-- begin Given data --
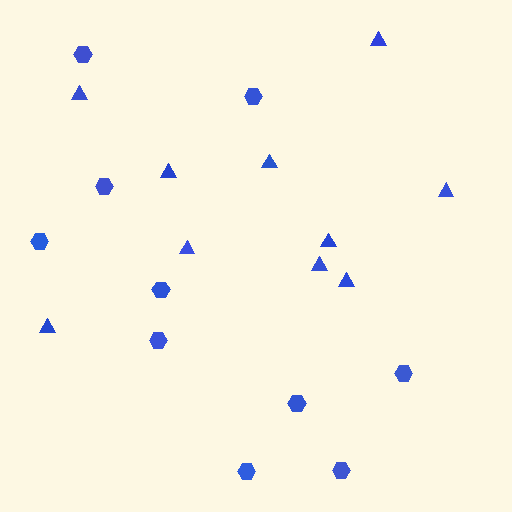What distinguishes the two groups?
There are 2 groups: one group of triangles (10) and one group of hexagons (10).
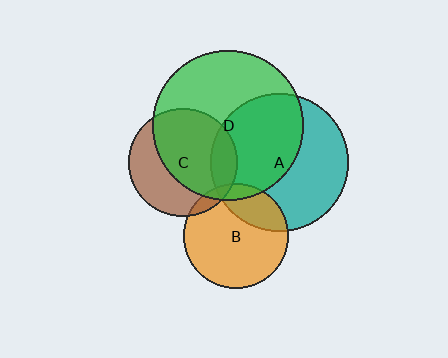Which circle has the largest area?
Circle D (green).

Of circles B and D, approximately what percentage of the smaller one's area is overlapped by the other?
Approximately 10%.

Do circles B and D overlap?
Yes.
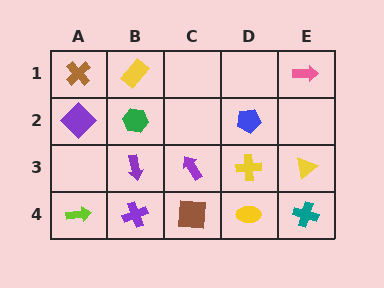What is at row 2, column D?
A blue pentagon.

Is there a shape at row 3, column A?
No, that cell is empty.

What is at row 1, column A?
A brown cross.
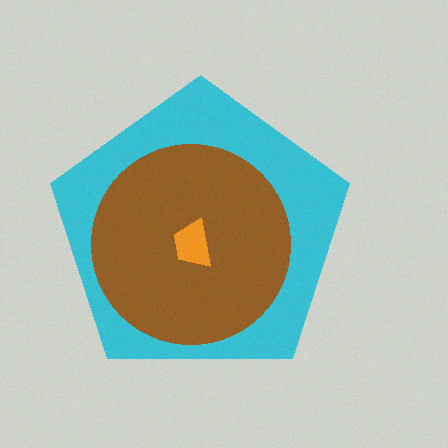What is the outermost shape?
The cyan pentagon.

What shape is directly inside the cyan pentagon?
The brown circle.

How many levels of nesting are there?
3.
-- end Given data --
-- begin Given data --
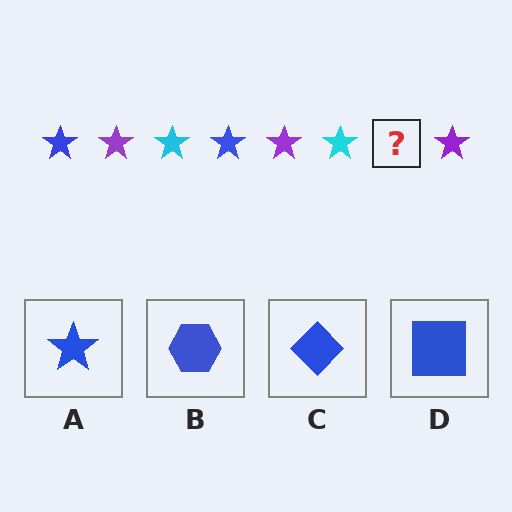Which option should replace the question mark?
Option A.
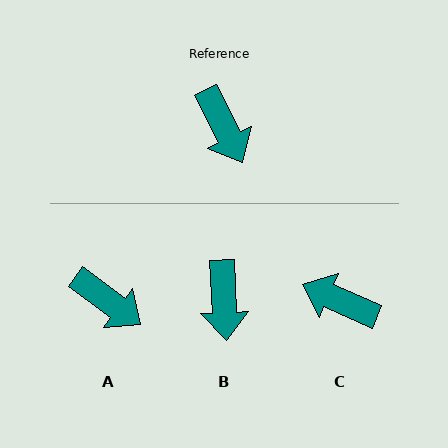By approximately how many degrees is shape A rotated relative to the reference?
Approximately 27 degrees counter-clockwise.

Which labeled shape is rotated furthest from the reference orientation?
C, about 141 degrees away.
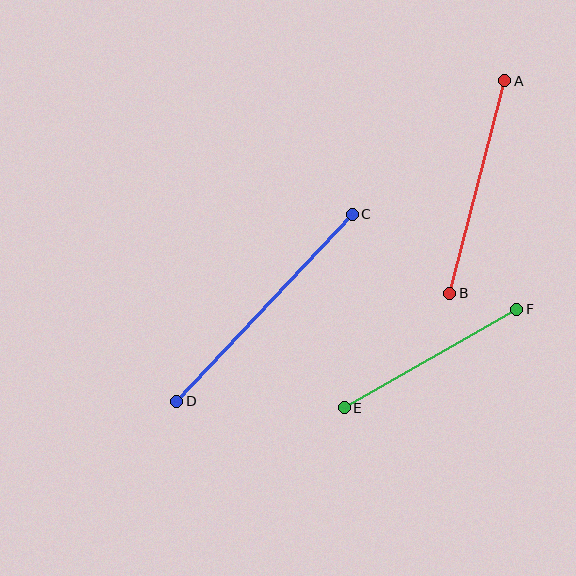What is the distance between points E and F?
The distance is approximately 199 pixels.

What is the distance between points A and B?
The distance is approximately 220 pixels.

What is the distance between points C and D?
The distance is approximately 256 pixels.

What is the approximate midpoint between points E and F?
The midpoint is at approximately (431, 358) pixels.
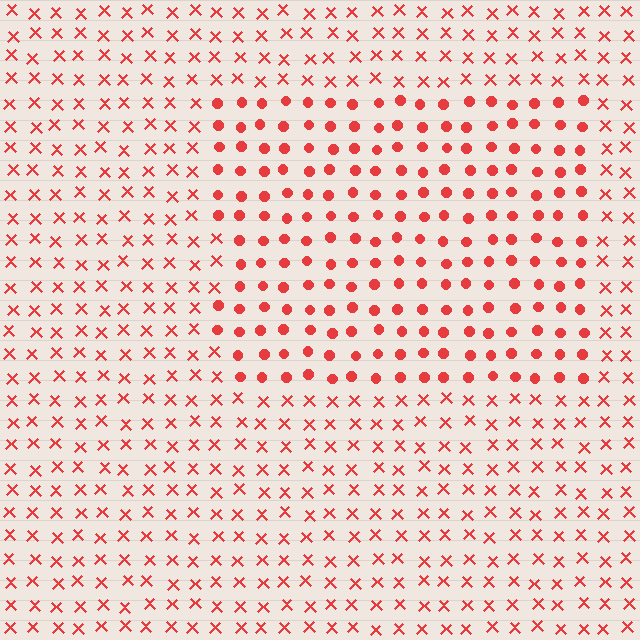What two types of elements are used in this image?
-- end Given data --
_Your objective_
Above this task is a listing with pictures in it. Retype only the lines from the one containing "By approximately how" through the one containing "What two types", both included, and not the pictures.

_Worked solution_
By approximately how many degrees is shape A rotated relative to the reference?
Approximately 27 degrees counter-clockwise.

Which labeled shape is rotated furthest from the reference orientation?
C, about 141 degrees away.
What is the distance between points E and F?
The distance is approximately 199 pixels.

What is the distance between points A and B?
The distance is approximately 220 pixels.

What is the distance between points C and D?
The distance is approximately 256 pixels.

What is the approximate midpoint between points E and F?
The midpoint is at approximately (431, 358) pixels.
What two types of elements are used in this image?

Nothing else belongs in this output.